**Data lines:**
[start]

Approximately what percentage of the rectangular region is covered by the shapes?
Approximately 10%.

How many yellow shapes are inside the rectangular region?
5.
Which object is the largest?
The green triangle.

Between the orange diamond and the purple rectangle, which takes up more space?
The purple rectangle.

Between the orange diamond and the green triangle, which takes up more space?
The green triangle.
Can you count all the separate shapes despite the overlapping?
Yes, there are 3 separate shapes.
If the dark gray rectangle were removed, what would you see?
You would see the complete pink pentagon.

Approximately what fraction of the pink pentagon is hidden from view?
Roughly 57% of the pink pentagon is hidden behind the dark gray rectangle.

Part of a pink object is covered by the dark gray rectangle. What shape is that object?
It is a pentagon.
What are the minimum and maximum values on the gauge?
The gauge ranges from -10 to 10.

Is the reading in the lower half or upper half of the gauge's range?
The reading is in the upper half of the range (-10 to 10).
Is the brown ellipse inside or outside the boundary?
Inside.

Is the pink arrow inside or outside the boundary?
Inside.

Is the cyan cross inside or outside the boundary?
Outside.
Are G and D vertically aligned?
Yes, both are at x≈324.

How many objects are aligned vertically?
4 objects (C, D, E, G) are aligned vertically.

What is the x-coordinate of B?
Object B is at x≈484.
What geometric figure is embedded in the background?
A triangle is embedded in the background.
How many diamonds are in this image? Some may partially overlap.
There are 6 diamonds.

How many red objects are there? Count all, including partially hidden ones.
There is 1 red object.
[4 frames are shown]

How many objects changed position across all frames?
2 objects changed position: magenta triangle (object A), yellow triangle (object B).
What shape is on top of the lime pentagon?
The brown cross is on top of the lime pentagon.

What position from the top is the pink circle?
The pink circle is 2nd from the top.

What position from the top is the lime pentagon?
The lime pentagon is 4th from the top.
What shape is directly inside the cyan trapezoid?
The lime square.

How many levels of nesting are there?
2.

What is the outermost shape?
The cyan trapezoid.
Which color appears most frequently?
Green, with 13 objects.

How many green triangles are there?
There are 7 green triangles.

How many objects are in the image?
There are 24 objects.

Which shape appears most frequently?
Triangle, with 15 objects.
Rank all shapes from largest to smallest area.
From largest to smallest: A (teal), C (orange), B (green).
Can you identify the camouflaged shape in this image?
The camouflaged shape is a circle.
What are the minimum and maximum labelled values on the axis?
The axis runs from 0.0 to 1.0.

[end]

**Aim:** Retype, exactly and only, the lines running from the one with "What position from the top is the pink" through the final line of the listing above.

**Written answer:**
What position from the top is the pink circle?
The pink circle is 2nd from the top.

What position from the top is the lime pentagon?
The lime pentagon is 4th from the top.
What shape is directly inside the cyan trapezoid?
The lime square.

How many levels of nesting are there?
2.

What is the outermost shape?
The cyan trapezoid.
Which color appears most frequently?
Green, with 13 objects.

How many green triangles are there?
There are 7 green triangles.

How many objects are in the image?
There are 24 objects.

Which shape appears most frequently?
Triangle, with 15 objects.
Rank all shapes from largest to smallest area.
From largest to smallest: A (teal), C (orange), B (green).
Can you identify the camouflaged shape in this image?
The camouflaged shape is a circle.
What are the minimum and maximum labelled values on the axis?
The axis runs from 0.0 to 1.0.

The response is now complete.